▸ Goal of the exercise
Every record should be written out exactly, please.

▸ Entries
________________________________________
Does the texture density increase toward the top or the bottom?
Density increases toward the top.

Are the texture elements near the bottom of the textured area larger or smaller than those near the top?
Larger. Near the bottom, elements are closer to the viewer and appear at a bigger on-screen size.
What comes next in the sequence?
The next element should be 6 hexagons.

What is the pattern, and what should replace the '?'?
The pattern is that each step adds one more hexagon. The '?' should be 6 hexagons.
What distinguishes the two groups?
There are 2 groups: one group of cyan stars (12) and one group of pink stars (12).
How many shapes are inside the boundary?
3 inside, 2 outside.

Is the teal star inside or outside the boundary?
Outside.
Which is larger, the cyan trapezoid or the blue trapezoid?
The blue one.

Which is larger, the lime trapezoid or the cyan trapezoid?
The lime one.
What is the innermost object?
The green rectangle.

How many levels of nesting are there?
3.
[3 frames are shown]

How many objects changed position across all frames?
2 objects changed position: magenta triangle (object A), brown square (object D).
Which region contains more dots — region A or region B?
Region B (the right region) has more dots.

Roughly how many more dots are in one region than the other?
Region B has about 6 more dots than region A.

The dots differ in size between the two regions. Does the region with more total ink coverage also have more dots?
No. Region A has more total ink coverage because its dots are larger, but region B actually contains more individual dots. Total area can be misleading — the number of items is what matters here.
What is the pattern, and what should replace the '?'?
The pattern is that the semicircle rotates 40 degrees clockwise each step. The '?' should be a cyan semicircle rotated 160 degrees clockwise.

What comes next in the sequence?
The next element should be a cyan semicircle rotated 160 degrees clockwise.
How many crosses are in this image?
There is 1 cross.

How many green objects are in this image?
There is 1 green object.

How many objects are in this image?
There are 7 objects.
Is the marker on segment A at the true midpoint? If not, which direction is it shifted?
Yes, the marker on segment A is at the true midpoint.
________________________________________
▸ Exercise output
Does the texture density increase toward the top or the bottom?
Density increases toward the top.

Are the texture elements near the bottom of the textured area larger or smaller than those near the top?
Larger. Near the bottom, elements are closer to the viewer and appear at a bigger on-screen size.
What comes next in the sequence?
The next element should be 6 hexagons.

What is the pattern, and what should replace the '?'?
The pattern is that each step adds one more hexagon. The '?' should be 6 hexagons.
What distinguishes the two groups?
There are 2 groups: one group of cyan stars (12) and one group of pink stars (12).
How many shapes are inside the boundary?
3 inside, 2 outside.

Is the teal star inside or outside the boundary?
Outside.
Which is larger, the cyan trapezoid or the blue trapezoid?
The blue one.

Which is larger, the lime trapezoid or the cyan trapezoid?
The lime one.
What is the innermost object?
The green rectangle.

How many levels of nesting are there?
3.
[3 frames are shown]

How many objects changed position across all frames?
2 objects changed position: magenta triangle (object A), brown square (object D).
Which region contains more dots — region A or region B?
Region B (the right region) has more dots.

Roughly how many more dots are in one region than the other?
Region B has about 6 more dots than region A.

The dots differ in size between the two regions. Does the region with more total ink coverage also have more dots?
No. Region A has more total ink coverage because its dots are larger, but region B actually contains more individual dots. Total area can be misleading — the number of items is what matters here.
What is the pattern, and what should replace the '?'?
The pattern is that the semicircle rotates 40 degrees clockwise each step. The '?' should be a cyan semicircle rotated 160 degrees clockwise.

What comes next in the sequence?
The next element should be a cyan semicircle rotated 160 degrees clockwise.
How many crosses are in this image?
There is 1 cross.

How many green objects are in this image?
There is 1 green object.

How many objects are in this image?
There are 7 objects.
Is the marker on segment A at the true midpoint? If not, which direction is it shifted?
Yes, the marker on segment A is at the true midpoint.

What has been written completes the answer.